[Items listed in a dataset]
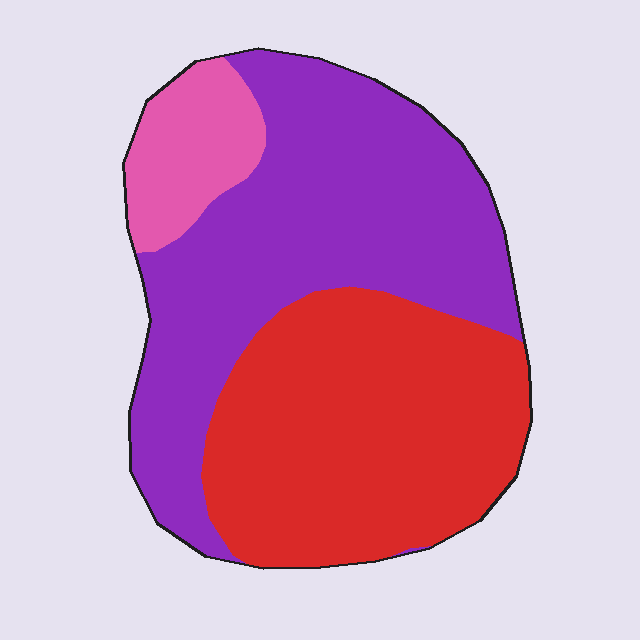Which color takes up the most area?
Purple, at roughly 50%.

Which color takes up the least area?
Pink, at roughly 10%.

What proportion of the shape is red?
Red takes up about two fifths (2/5) of the shape.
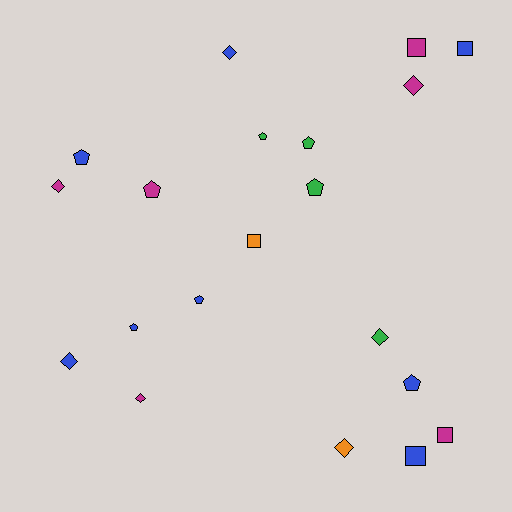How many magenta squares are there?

• _Work to do_:
Extract the full listing above verbatim; pictures are to be left out of the copy.

• _The result_:
Which color takes up the most area?
Purple, at roughly 50%.

Which color takes up the least area?
Pink, at roughly 10%.

What proportion of the shape is red?
Red takes up about two fifths (2/5) of the shape.
How many magenta squares are there?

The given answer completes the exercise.